> **SET TASK**
Reproduce every line of the listing as written, apart from the pictures.

## begin EXTRACTED DATA

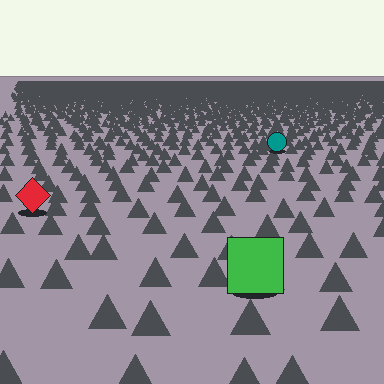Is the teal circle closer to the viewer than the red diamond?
No. The red diamond is closer — you can tell from the texture gradient: the ground texture is coarser near it.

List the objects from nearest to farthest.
From nearest to farthest: the green square, the red diamond, the teal circle.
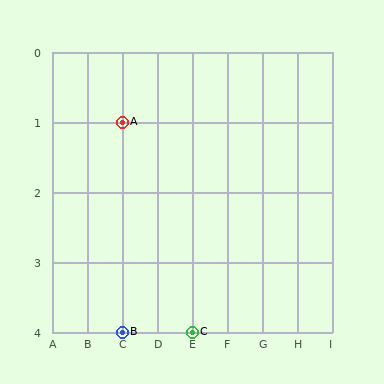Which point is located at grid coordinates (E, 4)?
Point C is at (E, 4).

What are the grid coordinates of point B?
Point B is at grid coordinates (C, 4).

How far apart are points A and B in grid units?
Points A and B are 3 rows apart.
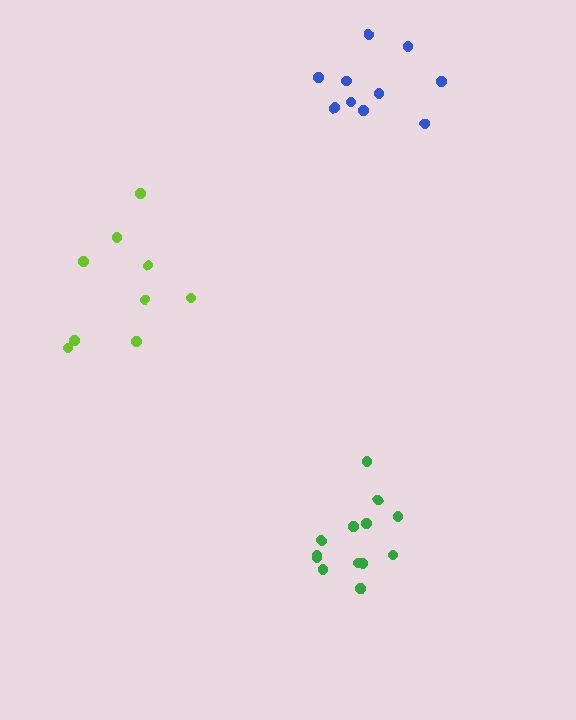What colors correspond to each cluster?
The clusters are colored: blue, green, lime.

## end EXTRACTED DATA

> **THE COMPLETED TASK**
Is the teal circle closer to the viewer than the red diamond?
No. The red diamond is closer — you can tell from the texture gradient: the ground texture is coarser near it.

List the objects from nearest to farthest.
From nearest to farthest: the green square, the red diamond, the teal circle.
Which point is located at grid coordinates (E, 4)?
Point C is at (E, 4).

What are the grid coordinates of point B?
Point B is at grid coordinates (C, 4).

How far apart are points A and B in grid units?
Points A and B are 3 rows apart.
What colors correspond to each cluster?
The clusters are colored: blue, green, lime.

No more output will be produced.